> **BRIEF**: Put the data lines from the one containing "chairs — bbox?" through the one containing "top-left (901, 328), bottom-right (1010, 511)", both included, into a Markdown table with two columns, Row and Data line, and leave out any blank lines.

> **DATA FOR THIS EXERCISE**:
______________________________
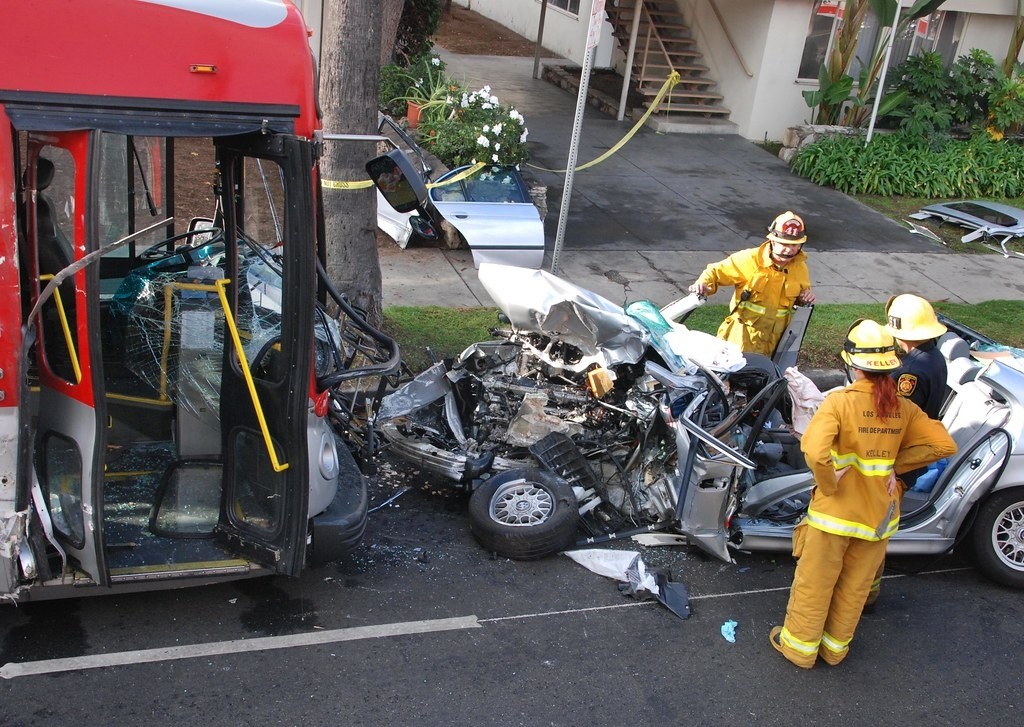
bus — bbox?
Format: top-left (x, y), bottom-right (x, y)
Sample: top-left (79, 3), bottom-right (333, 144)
______________________________
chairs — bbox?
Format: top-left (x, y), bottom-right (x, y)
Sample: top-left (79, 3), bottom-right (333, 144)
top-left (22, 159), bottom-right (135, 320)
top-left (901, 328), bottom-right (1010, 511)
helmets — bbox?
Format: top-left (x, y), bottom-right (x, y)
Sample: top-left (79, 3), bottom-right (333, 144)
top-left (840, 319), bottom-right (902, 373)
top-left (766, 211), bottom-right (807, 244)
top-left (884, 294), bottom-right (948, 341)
______________________________
> **TASK ANSWER**:
| Row | Data line |
|---|---|
| 1 | chairs — bbox? |
| 2 | Format: top-left (x, y), bottom-right (x, y) |
| 3 | Sample: top-left (79, 3), bottom-right (333, 144) |
| 4 | top-left (22, 159), bottom-right (135, 320) |
| 5 | top-left (901, 328), bottom-right (1010, 511) |